__EXERCISE__. Copy out all of the data exactly as it appears.

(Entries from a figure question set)
▬▬▬▬▬▬
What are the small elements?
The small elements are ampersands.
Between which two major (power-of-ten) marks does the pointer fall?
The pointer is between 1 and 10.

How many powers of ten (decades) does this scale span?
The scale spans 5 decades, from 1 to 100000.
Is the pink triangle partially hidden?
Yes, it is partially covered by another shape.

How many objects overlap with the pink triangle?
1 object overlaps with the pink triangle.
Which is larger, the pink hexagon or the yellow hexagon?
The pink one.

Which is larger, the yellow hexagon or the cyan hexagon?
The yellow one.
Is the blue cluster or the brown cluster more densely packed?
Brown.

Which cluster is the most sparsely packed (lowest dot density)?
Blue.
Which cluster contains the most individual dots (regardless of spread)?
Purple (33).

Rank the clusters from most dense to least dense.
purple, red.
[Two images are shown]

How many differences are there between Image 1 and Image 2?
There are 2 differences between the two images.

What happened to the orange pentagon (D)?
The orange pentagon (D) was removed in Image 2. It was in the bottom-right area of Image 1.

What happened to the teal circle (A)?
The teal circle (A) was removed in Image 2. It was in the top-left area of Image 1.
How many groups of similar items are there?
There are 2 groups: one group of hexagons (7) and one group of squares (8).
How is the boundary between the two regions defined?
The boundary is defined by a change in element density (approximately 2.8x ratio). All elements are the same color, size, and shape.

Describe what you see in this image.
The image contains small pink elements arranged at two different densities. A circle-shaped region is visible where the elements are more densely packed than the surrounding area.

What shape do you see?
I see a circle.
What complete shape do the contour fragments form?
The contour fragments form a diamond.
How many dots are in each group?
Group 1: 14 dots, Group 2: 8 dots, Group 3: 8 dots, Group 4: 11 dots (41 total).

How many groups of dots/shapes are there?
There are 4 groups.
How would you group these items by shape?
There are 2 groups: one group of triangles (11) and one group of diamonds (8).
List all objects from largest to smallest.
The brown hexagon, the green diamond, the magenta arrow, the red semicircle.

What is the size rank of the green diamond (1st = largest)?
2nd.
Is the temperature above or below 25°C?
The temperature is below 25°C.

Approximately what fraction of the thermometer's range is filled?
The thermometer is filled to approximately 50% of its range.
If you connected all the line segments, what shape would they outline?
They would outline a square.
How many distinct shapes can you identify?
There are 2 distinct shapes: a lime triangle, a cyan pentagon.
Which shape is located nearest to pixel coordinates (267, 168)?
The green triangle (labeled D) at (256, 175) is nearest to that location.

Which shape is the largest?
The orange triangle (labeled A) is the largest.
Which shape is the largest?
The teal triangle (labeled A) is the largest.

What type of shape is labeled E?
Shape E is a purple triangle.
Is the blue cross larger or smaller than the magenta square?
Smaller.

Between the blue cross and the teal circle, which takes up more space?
▬▬▬▬▬▬
__SOLUTION BELOW__.
What are the small elements?
The small elements are ampersands.
Between which two major (power-of-ten) marks does the pointer fall?
The pointer is between 1 and 10.

How many powers of ten (decades) does this scale span?
The scale spans 5 decades, from 1 to 100000.
Is the pink triangle partially hidden?
Yes, it is partially covered by another shape.

How many objects overlap with the pink triangle?
1 object overlaps with the pink triangle.
Which is larger, the pink hexagon or the yellow hexagon?
The pink one.

Which is larger, the yellow hexagon or the cyan hexagon?
The yellow one.
Is the blue cluster or the brown cluster more densely packed?
Brown.

Which cluster is the most sparsely packed (lowest dot density)?
Blue.
Which cluster contains the most individual dots (regardless of spread)?
Purple (33).

Rank the clusters from most dense to least dense.
purple, red.
[Two images are shown]

How many differences are there between Image 1 and Image 2?
There are 2 differences between the two images.

What happened to the orange pentagon (D)?
The orange pentagon (D) was removed in Image 2. It was in the bottom-right area of Image 1.

What happened to the teal circle (A)?
The teal circle (A) was removed in Image 2. It was in the top-left area of Image 1.
How many groups of similar items are there?
There are 2 groups: one group of hexagons (7) and one group of squares (8).
How is the boundary between the two regions defined?
The boundary is defined by a change in element density (approximately 2.8x ratio). All elements are the same color, size, and shape.

Describe what you see in this image.
The image contains small pink elements arranged at two different densities. A circle-shaped region is visible where the elements are more densely packed than the surrounding area.

What shape do you see?
I see a circle.
What complete shape do the contour fragments form?
The contour fragments form a diamond.
How many dots are in each group?
Group 1: 14 dots, Group 2: 8 dots, Group 3: 8 dots, Group 4: 11 dots (41 total).

How many groups of dots/shapes are there?
There are 4 groups.
How would you group these items by shape?
There are 2 groups: one group of triangles (11) and one group of diamonds (8).
List all objects from largest to smallest.
The brown hexagon, the green diamond, the magenta arrow, the red semicircle.

What is the size rank of the green diamond (1st = largest)?
2nd.
Is the temperature above or below 25°C?
The temperature is below 25°C.

Approximately what fraction of the thermometer's range is filled?
The thermometer is filled to approximately 50% of its range.
If you connected all the line segments, what shape would they outline?
They would outline a square.
How many distinct shapes can you identify?
There are 2 distinct shapes: a lime triangle, a cyan pentagon.
Which shape is located nearest to pixel coordinates (267, 168)?
The green triangle (labeled D) at (256, 175) is nearest to that location.

Which shape is the largest?
The orange triangle (labeled A) is the largest.
Which shape is the largest?
The teal triangle (labeled A) is the largest.

What type of shape is labeled E?
Shape E is a purple triangle.
Is the blue cross larger or smaller than the magenta square?
Smaller.

Between the blue cross and the teal circle, which takes up more space?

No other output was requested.